[Entries on shapes shown in images]

■ ■ ■ ■ ■

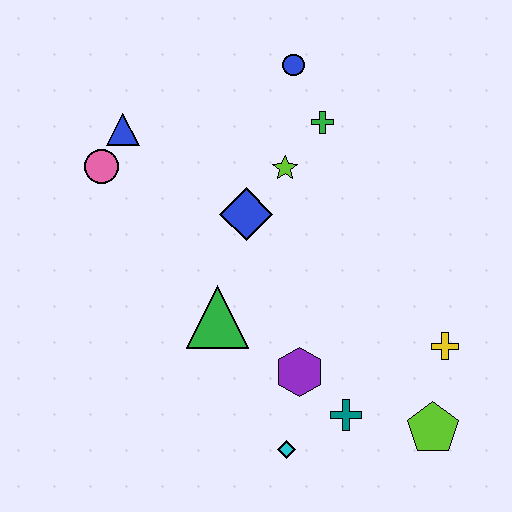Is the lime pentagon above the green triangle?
No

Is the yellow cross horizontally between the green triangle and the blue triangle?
No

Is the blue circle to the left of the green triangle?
No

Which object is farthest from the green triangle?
The blue circle is farthest from the green triangle.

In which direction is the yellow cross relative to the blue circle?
The yellow cross is below the blue circle.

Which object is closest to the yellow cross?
The lime pentagon is closest to the yellow cross.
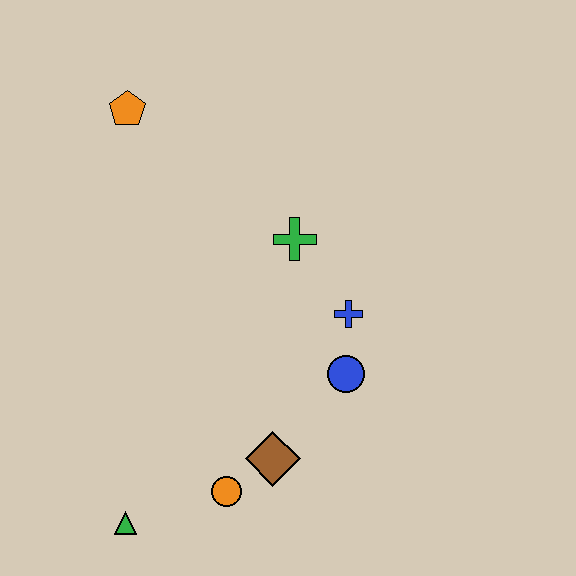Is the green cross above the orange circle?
Yes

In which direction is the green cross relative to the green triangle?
The green cross is above the green triangle.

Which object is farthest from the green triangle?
The orange pentagon is farthest from the green triangle.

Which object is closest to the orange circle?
The brown diamond is closest to the orange circle.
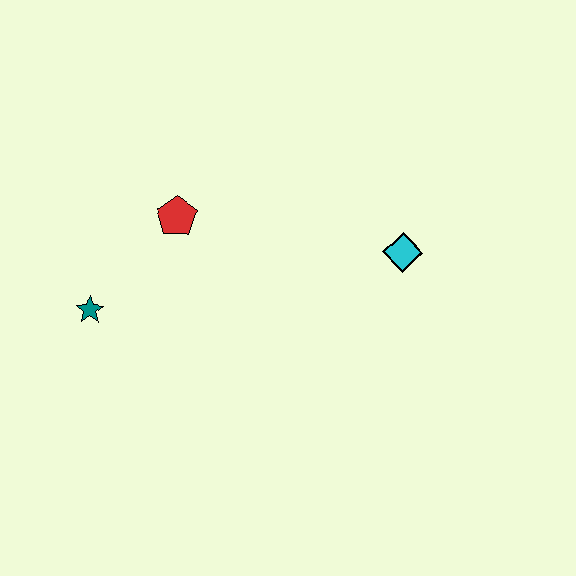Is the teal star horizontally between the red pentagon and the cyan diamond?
No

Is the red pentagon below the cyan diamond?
No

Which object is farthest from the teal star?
The cyan diamond is farthest from the teal star.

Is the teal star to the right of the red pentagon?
No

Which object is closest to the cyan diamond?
The red pentagon is closest to the cyan diamond.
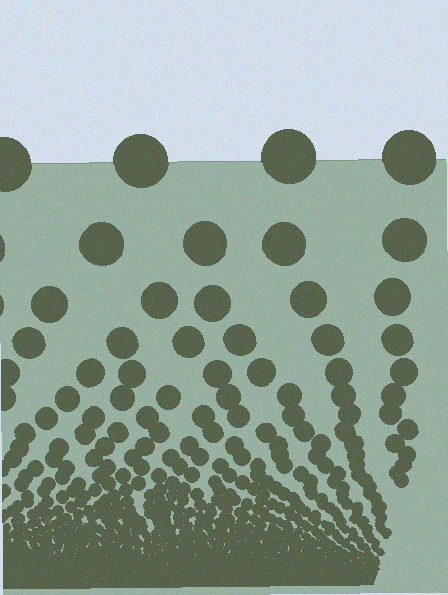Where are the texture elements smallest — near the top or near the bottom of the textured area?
Near the bottom.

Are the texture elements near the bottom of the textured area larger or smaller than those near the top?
Smaller. The gradient is inverted — elements near the bottom are smaller and denser.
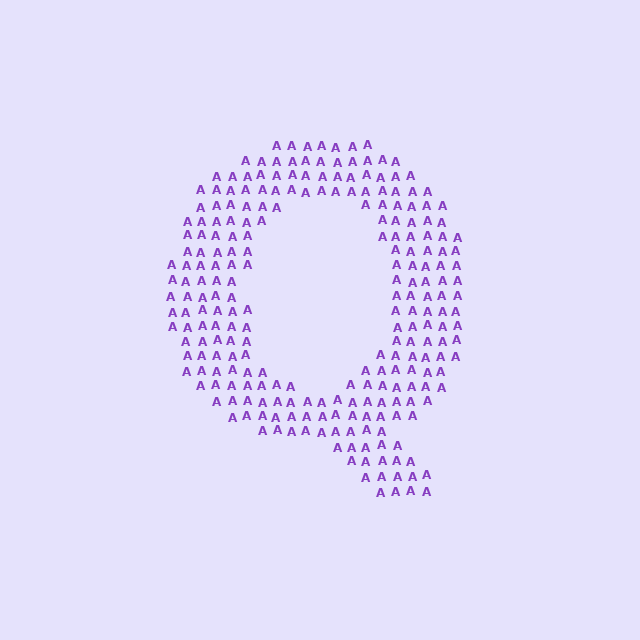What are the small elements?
The small elements are letter A's.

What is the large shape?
The large shape is the letter Q.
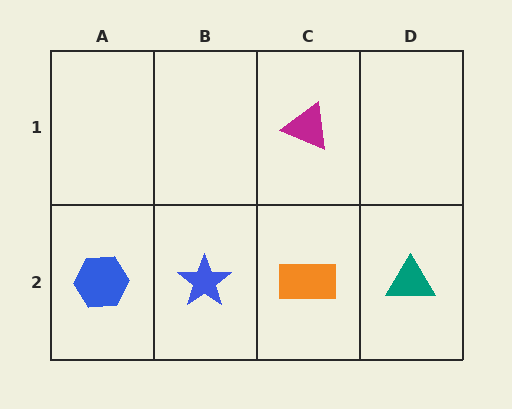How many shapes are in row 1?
1 shape.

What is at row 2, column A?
A blue hexagon.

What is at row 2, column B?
A blue star.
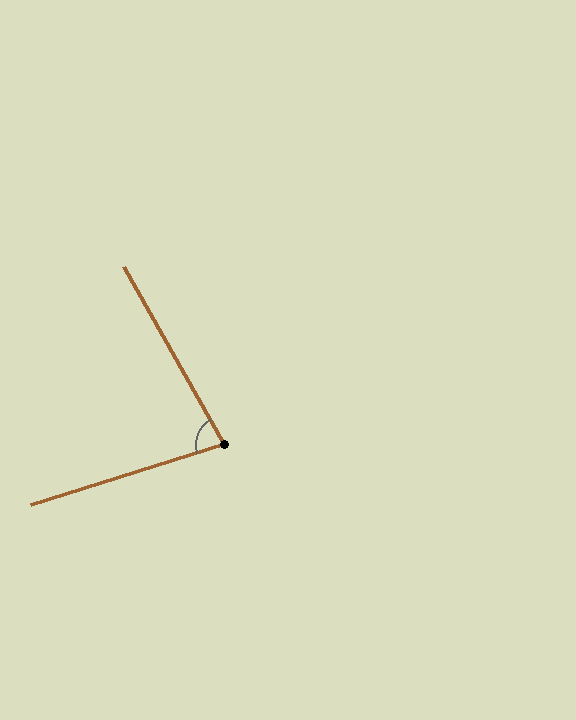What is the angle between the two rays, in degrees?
Approximately 78 degrees.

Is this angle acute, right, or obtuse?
It is acute.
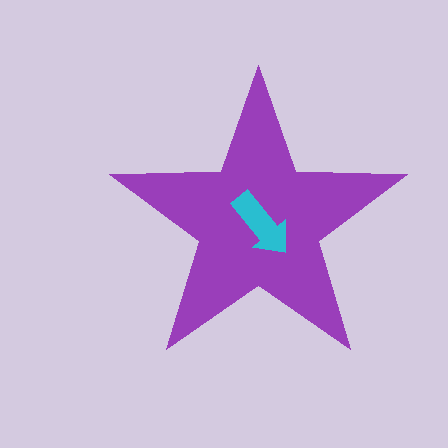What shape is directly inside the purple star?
The cyan arrow.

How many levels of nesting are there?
2.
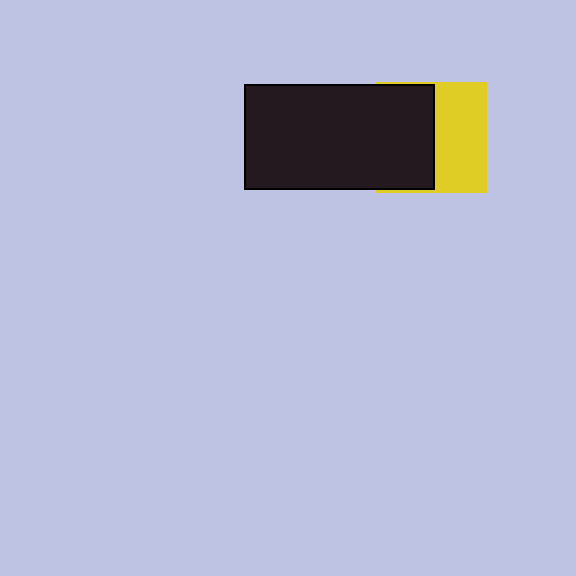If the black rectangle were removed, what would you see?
You would see the complete yellow square.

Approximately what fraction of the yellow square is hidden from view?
Roughly 51% of the yellow square is hidden behind the black rectangle.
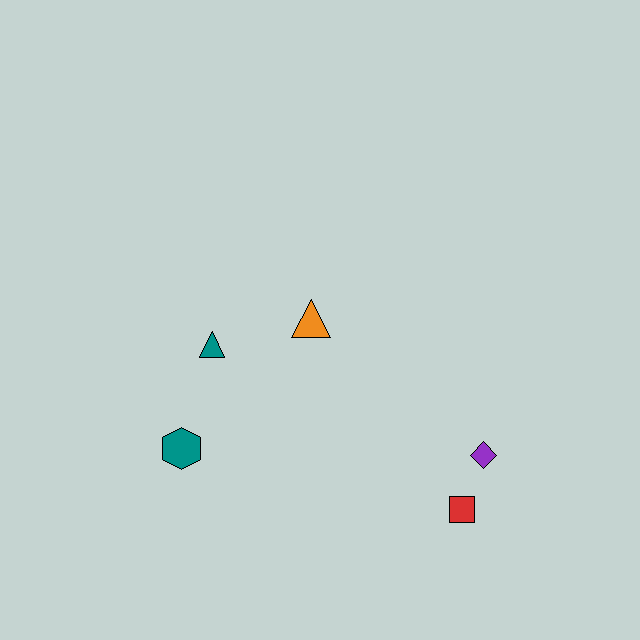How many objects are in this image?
There are 5 objects.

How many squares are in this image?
There is 1 square.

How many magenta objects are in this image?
There are no magenta objects.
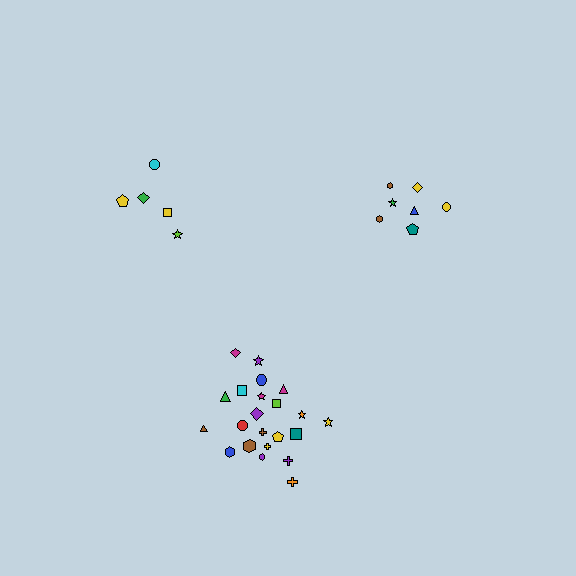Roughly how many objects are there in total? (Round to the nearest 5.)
Roughly 35 objects in total.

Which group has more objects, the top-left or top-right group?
The top-right group.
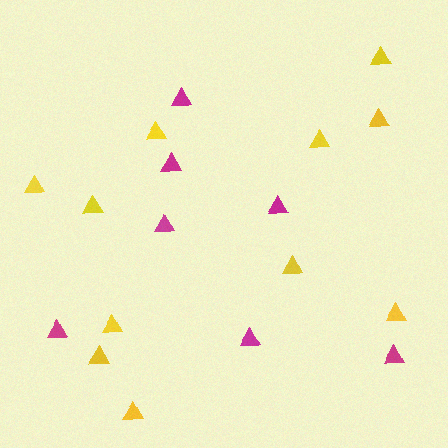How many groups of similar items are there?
There are 2 groups: one group of yellow triangles (11) and one group of magenta triangles (7).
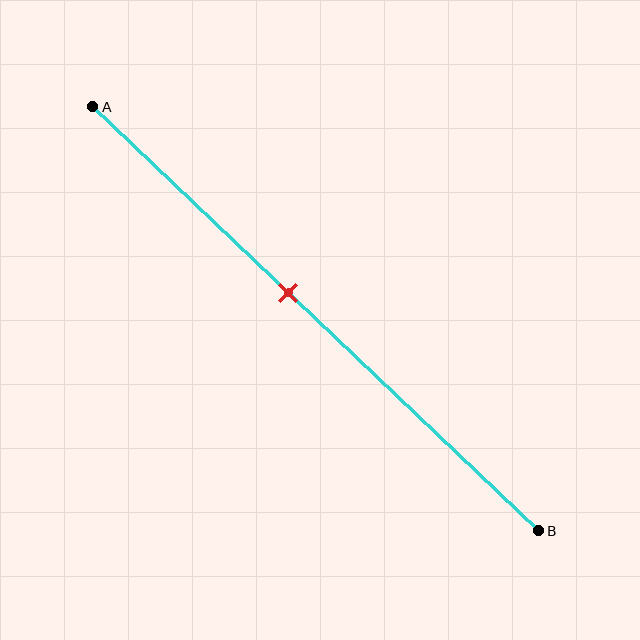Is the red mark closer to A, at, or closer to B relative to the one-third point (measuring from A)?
The red mark is closer to point B than the one-third point of segment AB.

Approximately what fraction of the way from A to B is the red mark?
The red mark is approximately 45% of the way from A to B.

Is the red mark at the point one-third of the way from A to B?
No, the mark is at about 45% from A, not at the 33% one-third point.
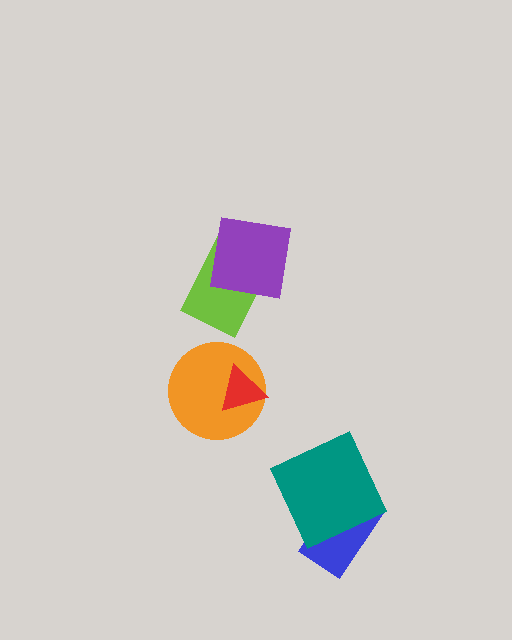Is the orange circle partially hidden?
Yes, it is partially covered by another shape.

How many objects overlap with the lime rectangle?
1 object overlaps with the lime rectangle.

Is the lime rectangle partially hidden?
Yes, it is partially covered by another shape.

■ ■ ■ ■ ■

Repeat all of the records verbatim, leaving out the pictures.

Is the lime pentagon above the green triangle?
No

Is the yellow cross horizontally between the green triangle and the blue triangle?
No

Is the blue circle to the left of the green triangle?
No

Which object is farthest from the green triangle?
The blue circle is farthest from the green triangle.

In which direction is the yellow cross relative to the blue circle?
The yellow cross is below the blue circle.

Which object is closest to the yellow cross?
The lime pentagon is closest to the yellow cross.
Is the green cross above the orange circle?
Yes

In which direction is the green cross relative to the green triangle?
The green cross is above the green triangle.

Which object is farthest from the green triangle?
The orange pentagon is farthest from the green triangle.

Which object is closest to the orange circle?
The brown diamond is closest to the orange circle.
Is the teal star horizontally between the red pentagon and the cyan diamond?
No

Is the red pentagon below the cyan diamond?
No

Which object is farthest from the teal star?
The cyan diamond is farthest from the teal star.

Is the teal star to the right of the red pentagon?
No

Which object is closest to the cyan diamond?
The red pentagon is closest to the cyan diamond.
Where are the texture elements smallest — near the top or near the bottom of the textured area?
Near the bottom.

Are the texture elements near the bottom of the textured area larger or smaller than those near the top?
Smaller. The gradient is inverted — elements near the bottom are smaller and denser.
What are the small elements?
The small elements are letter A's.

What is the large shape?
The large shape is the letter Q.
How many shapes are in row 1?
1 shape.

What is at row 2, column A?
A blue hexagon.

What is at row 2, column B?
A blue star.
What is the angle between the two rays, in degrees?
Approximately 78 degrees.

Is this angle acute, right, or obtuse?
It is acute.
What shape is directly inside the purple star?
The cyan arrow.

How many levels of nesting are there?
2.
If the black rectangle were removed, what would you see?
You would see the complete yellow square.

Approximately what fraction of the yellow square is hidden from view?
Roughly 51% of the yellow square is hidden behind the black rectangle.
How many objects are in this image?
There are 5 objects.

How many squares are in this image?
There is 1 square.

How many magenta objects are in this image?
There are no magenta objects.
Roughly how many objects are there in total? (Round to the nearest 5.)
Roughly 35 objects in total.

Which group has more objects, the top-left or top-right group?
The top-right group.
How many groups of similar items are there?
There are 2 groups: one group of yellow triangles (11) and one group of magenta triangles (7).
Is the red mark closer to A, at, or closer to B relative to the one-third point (measuring from A)?
The red mark is closer to point B than the one-third point of segment AB.

Approximately what fraction of the way from A to B is the red mark?
The red mark is approximately 45% of the way from A to B.

Is the red mark at the point one-third of the way from A to B?
No, the mark is at about 45% from A, not at the 33% one-third point.
Is the orange circle partially hidden?
Yes, it is partially covered by another shape.

How many objects overlap with the lime rectangle?
1 object overlaps with the lime rectangle.

Is the lime rectangle partially hidden?
Yes, it is partially covered by another shape.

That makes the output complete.